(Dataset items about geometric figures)
-*-*-

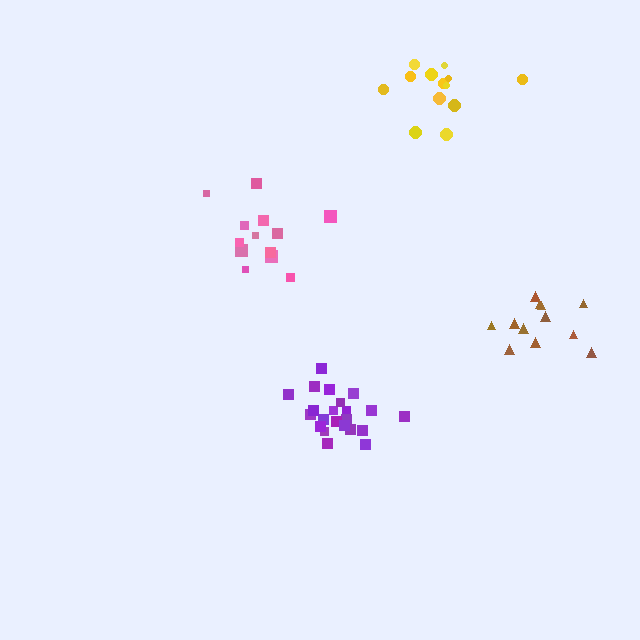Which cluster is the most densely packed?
Purple.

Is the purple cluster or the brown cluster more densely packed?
Purple.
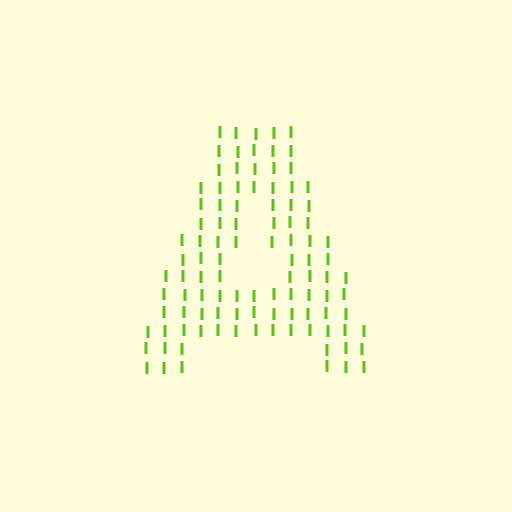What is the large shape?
The large shape is the letter A.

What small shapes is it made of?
It is made of small letter I's.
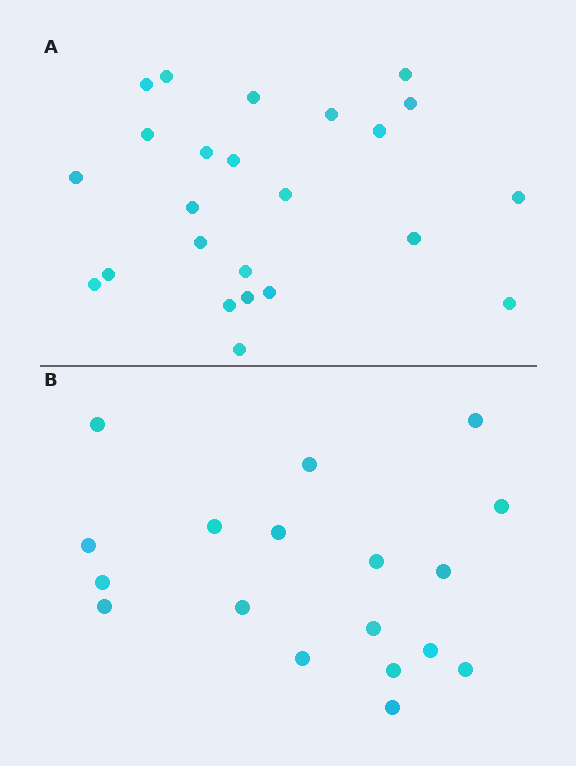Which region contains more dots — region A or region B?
Region A (the top region) has more dots.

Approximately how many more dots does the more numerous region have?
Region A has about 6 more dots than region B.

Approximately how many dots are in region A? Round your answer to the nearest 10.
About 20 dots. (The exact count is 24, which rounds to 20.)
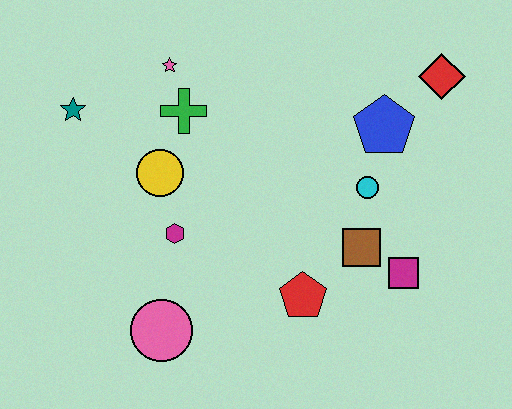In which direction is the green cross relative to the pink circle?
The green cross is above the pink circle.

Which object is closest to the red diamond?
The blue pentagon is closest to the red diamond.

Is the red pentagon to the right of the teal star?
Yes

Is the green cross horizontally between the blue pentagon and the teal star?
Yes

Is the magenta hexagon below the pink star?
Yes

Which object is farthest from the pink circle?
The red diamond is farthest from the pink circle.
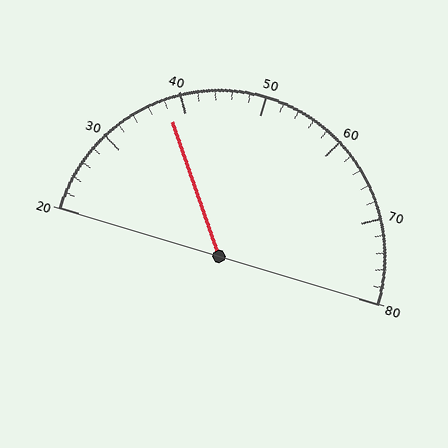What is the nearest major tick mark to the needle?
The nearest major tick mark is 40.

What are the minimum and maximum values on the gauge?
The gauge ranges from 20 to 80.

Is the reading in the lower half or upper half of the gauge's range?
The reading is in the lower half of the range (20 to 80).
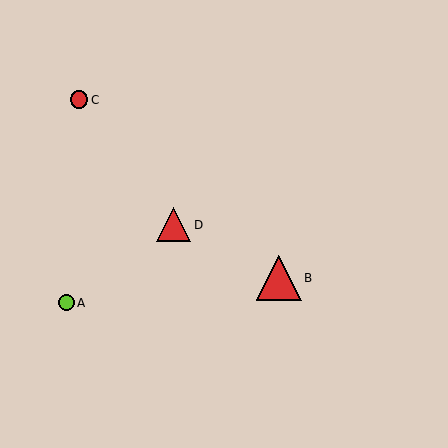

-*-*-

> _Given problem_
Pictures in the records must not appear in the copy; transcribe everything else precisely.

> _Finished answer_
Which cluster is the most densely packed?
Purple.

Is the purple cluster or the brown cluster more densely packed?
Purple.
What is the large shape?
The large shape is the letter A.

What small shapes is it made of?
It is made of small letter I's.
Which region contains more dots — region A or region B?
Region A (the top region) has more dots.

Approximately how many more dots does the more numerous region have?
Region A has about 6 more dots than region B.

Approximately how many dots are in region A? Round your answer to the nearest 10.
About 20 dots. (The exact count is 24, which rounds to 20.)
In which direction is the green cross relative to the pink circle?
The green cross is above the pink circle.

Which object is closest to the red diamond?
The blue pentagon is closest to the red diamond.

Is the red pentagon to the right of the teal star?
Yes

Is the green cross horizontally between the blue pentagon and the teal star?
Yes

Is the magenta hexagon below the pink star?
Yes

Which object is farthest from the pink circle?
The red diamond is farthest from the pink circle.
What is the nearest major tick mark to the needle?
The nearest major tick mark is 40.

What are the minimum and maximum values on the gauge?
The gauge ranges from 20 to 80.

Is the reading in the lower half or upper half of the gauge's range?
The reading is in the lower half of the range (20 to 80).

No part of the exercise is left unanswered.